Geometric shape question records
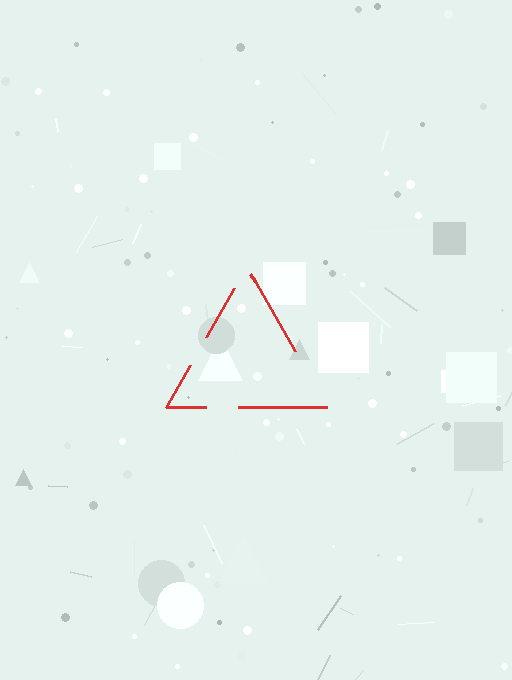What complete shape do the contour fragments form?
The contour fragments form a triangle.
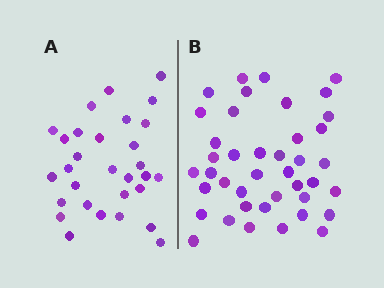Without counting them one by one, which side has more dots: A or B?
Region B (the right region) has more dots.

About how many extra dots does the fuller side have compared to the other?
Region B has roughly 12 or so more dots than region A.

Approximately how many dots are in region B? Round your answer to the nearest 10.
About 40 dots. (The exact count is 41, which rounds to 40.)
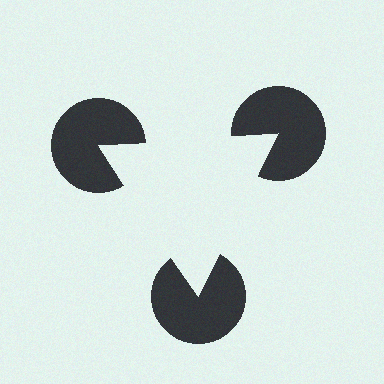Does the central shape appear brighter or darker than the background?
It typically appears slightly brighter than the background, even though no actual brightness change is drawn.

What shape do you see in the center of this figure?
An illusory triangle — its edges are inferred from the aligned wedge cuts in the pac-man discs, not physically drawn.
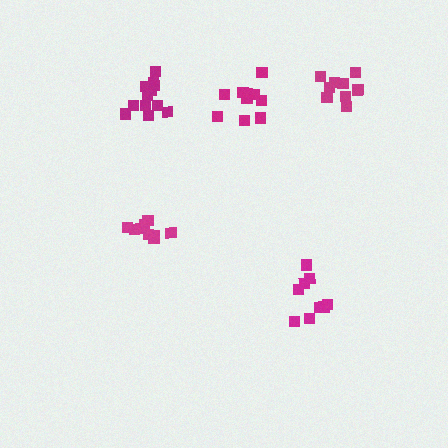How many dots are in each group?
Group 1: 9 dots, Group 2: 10 dots, Group 3: 9 dots, Group 4: 12 dots, Group 5: 10 dots (50 total).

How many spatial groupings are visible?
There are 5 spatial groupings.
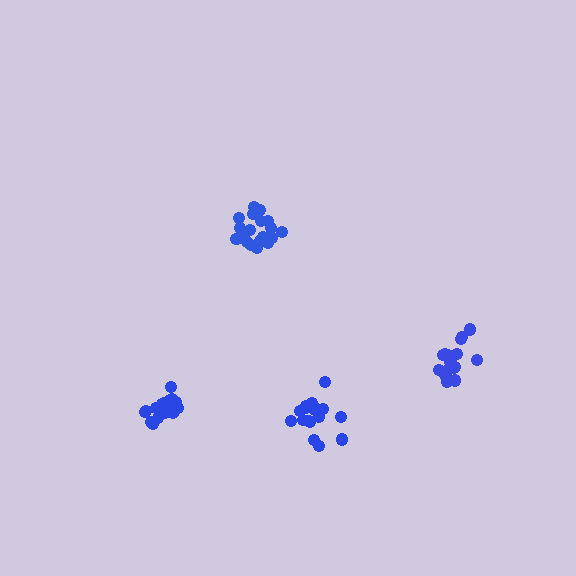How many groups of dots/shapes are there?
There are 4 groups.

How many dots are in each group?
Group 1: 21 dots, Group 2: 18 dots, Group 3: 19 dots, Group 4: 17 dots (75 total).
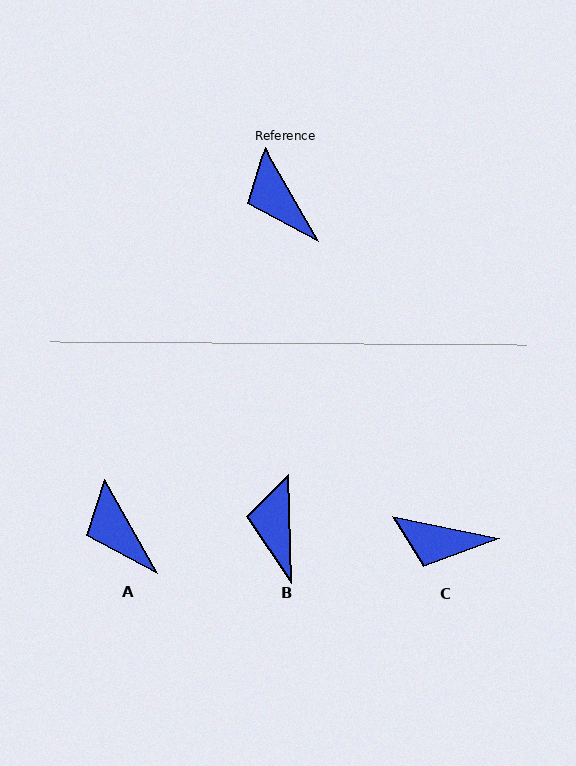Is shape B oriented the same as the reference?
No, it is off by about 28 degrees.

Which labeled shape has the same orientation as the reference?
A.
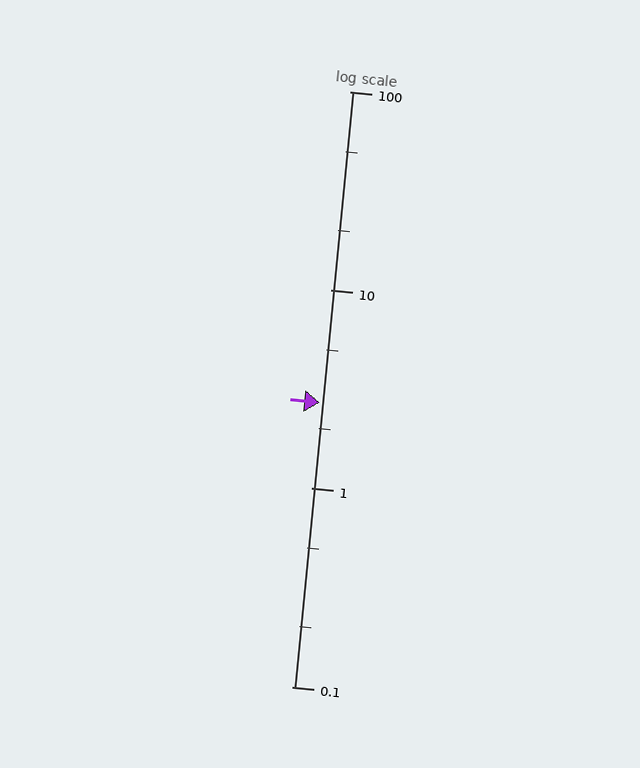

• Problem requirements: Quote all the records verbatim, dropping any pictures from your copy.

• The response:
What complete shape do the contour fragments form?
The contour fragments form a triangle.
Without counting them one by one, which side has more dots: A or B?
Region B (the right region) has more dots.

About how many extra dots does the fuller side have compared to the other?
Region B has roughly 12 or so more dots than region A.

Approximately how many dots are in region B? Round your answer to the nearest 10.
About 40 dots. (The exact count is 41, which rounds to 40.)
Does the central shape appear brighter or darker than the background?
It typically appears slightly brighter than the background, even though no actual brightness change is drawn.

What shape do you see in the center of this figure?
An illusory triangle — its edges are inferred from the aligned wedge cuts in the pac-man discs, not physically drawn.
How many dots are in each group?
Group 1: 9 dots, Group 2: 10 dots, Group 3: 9 dots, Group 4: 12 dots, Group 5: 10 dots (50 total).

How many spatial groupings are visible?
There are 5 spatial groupings.
How many groups of dots/shapes are there?
There are 4 groups.

How many dots are in each group?
Group 1: 21 dots, Group 2: 18 dots, Group 3: 19 dots, Group 4: 17 dots (75 total).
Is shape B oriented the same as the reference?
No, it is off by about 28 degrees.

Which labeled shape has the same orientation as the reference?
A.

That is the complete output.